>> BEGIN Dataset rows

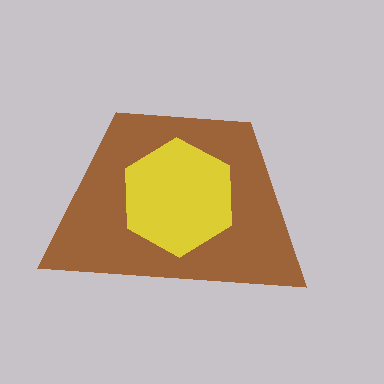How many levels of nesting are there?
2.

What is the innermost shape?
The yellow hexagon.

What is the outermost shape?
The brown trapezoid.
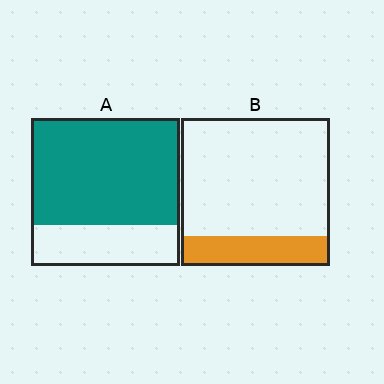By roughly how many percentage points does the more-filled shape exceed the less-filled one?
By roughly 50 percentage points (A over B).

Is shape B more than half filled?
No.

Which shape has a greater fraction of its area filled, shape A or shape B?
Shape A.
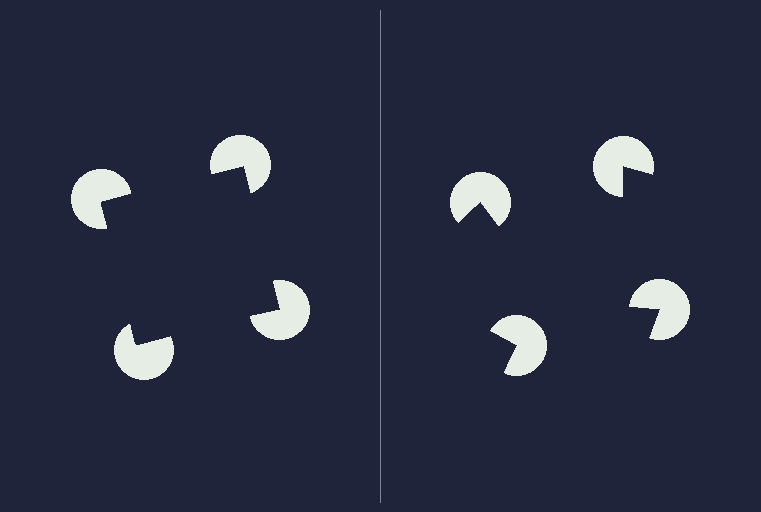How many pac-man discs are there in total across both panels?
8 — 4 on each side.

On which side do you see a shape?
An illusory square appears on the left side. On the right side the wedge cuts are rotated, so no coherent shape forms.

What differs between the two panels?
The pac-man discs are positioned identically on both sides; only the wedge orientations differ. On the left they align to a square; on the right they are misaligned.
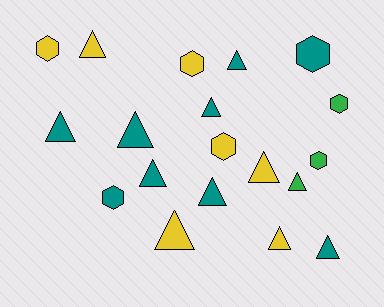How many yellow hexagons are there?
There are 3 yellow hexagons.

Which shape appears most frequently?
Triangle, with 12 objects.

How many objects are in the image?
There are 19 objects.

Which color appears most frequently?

>> END Dataset rows
>> BEGIN Dataset rows

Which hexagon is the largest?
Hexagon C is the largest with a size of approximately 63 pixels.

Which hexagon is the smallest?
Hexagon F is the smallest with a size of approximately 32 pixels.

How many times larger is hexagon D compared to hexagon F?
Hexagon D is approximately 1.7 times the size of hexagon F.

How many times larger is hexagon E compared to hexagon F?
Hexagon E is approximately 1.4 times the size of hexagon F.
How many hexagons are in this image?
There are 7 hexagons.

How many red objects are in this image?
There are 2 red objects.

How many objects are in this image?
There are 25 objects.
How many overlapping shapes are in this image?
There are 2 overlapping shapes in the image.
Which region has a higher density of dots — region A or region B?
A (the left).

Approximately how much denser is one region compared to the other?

>> END Dataset rows

■ **Work required**: Copy the part that starts at the line with "How many pac-man" and finishes at the line with "Which color appears most frequently?", both included, and nothing more. Pictures are left out.

■ **Expected answer**:
How many pac-man discs are there in total across both panels?
8 — 4 on each side.

On which side do you see a shape?
An illusory square appears on the left side. On the right side the wedge cuts are rotated, so no coherent shape forms.

What differs between the two panels?
The pac-man discs are positioned identically on both sides; only the wedge orientations differ. On the left they align to a square; on the right they are misaligned.
How many yellow hexagons are there?
There are 3 yellow hexagons.

Which shape appears most frequently?
Triangle, with 12 objects.

How many objects are in the image?
There are 19 objects.

Which color appears most frequently?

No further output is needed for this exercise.